-- START OF Excerpted records --

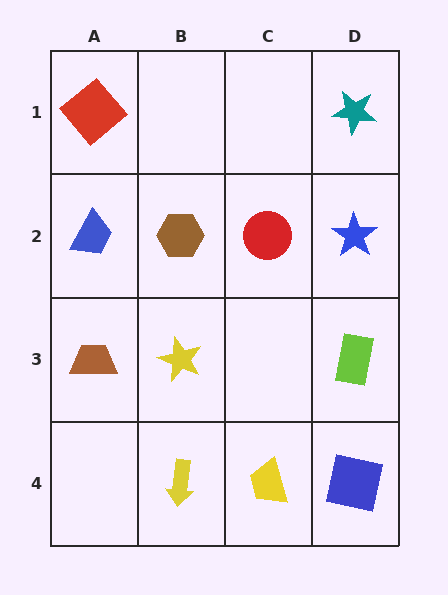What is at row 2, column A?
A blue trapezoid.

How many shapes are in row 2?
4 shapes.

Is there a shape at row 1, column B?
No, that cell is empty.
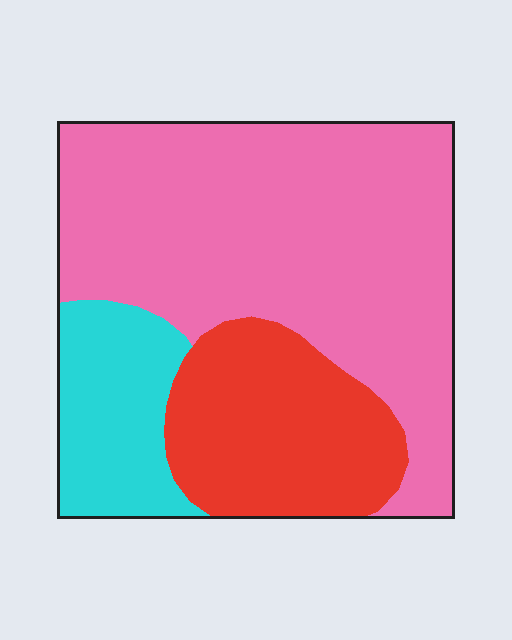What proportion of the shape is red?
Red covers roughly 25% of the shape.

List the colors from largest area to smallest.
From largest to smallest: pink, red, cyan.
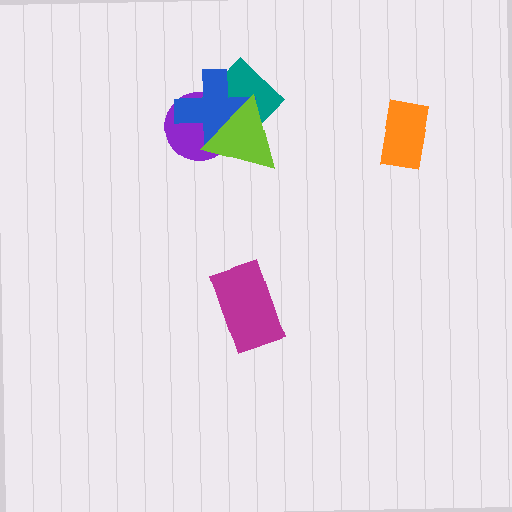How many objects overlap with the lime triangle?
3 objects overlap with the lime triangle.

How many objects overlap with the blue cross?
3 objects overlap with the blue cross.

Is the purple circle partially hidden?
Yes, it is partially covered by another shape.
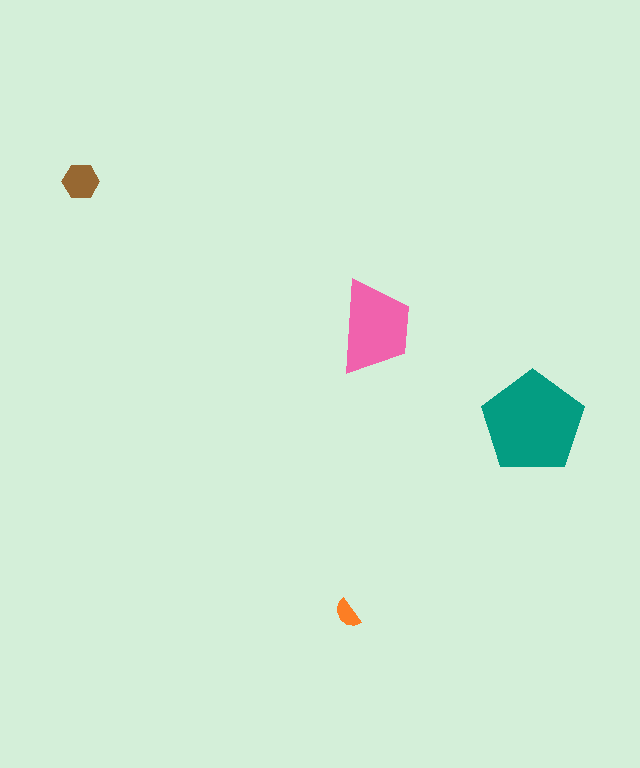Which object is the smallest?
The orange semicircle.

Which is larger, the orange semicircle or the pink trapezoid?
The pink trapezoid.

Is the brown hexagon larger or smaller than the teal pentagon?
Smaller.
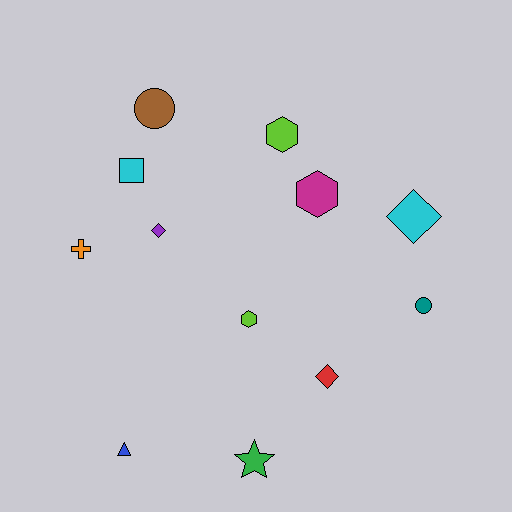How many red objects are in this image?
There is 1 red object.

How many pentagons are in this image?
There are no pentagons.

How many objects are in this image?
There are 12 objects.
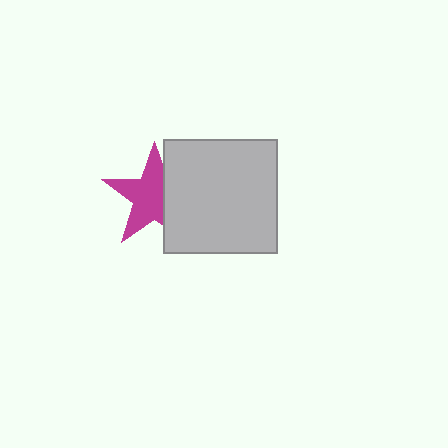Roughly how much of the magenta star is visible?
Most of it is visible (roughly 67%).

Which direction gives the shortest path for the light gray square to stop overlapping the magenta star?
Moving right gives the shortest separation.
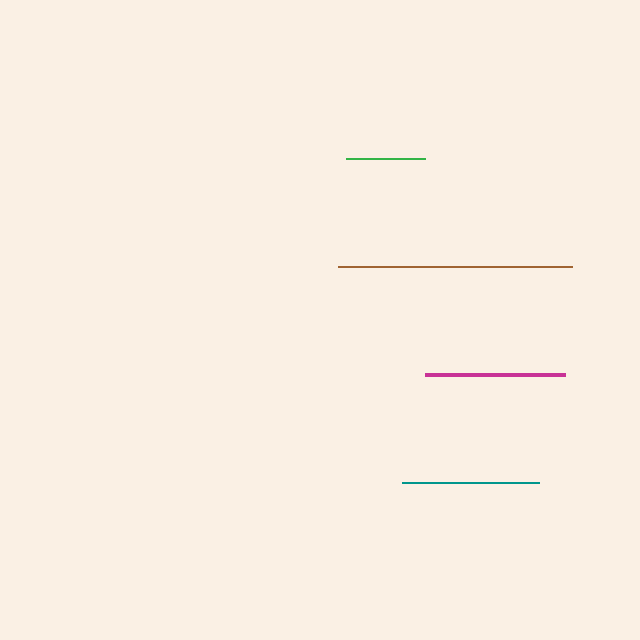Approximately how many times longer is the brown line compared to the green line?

-- END OF Excerpted records --

• Exercise aim:
Repeat everything in the records precisely. Images are excluded from the copy.

• Expected output:
What is at row 2, column A?
A blue trapezoid.

How many shapes are in row 2?
4 shapes.

Is there a shape at row 1, column B?
No, that cell is empty.
What proportion of the shape is red?
Red covers roughly 25% of the shape.

List the colors from largest area to smallest.
From largest to smallest: pink, red, cyan.
How many objects overlap with the lime triangle?
3 objects overlap with the lime triangle.

How many objects overlap with the blue cross?
3 objects overlap with the blue cross.

Is the purple circle partially hidden?
Yes, it is partially covered by another shape.
Which object is the smallest?
The orange semicircle.

Which is larger, the orange semicircle or the pink trapezoid?
The pink trapezoid.

Is the brown hexagon larger or smaller than the teal pentagon?
Smaller.
How many red objects are in this image?
There is 1 red object.

How many pentagons are in this image?
There are no pentagons.

How many objects are in this image?
There are 12 objects.
Roughly how much of the magenta star is visible?
Most of it is visible (roughly 67%).

Which direction gives the shortest path for the light gray square to stop overlapping the magenta star?
Moving right gives the shortest separation.
Approximately how many times longer is the brown line compared to the green line?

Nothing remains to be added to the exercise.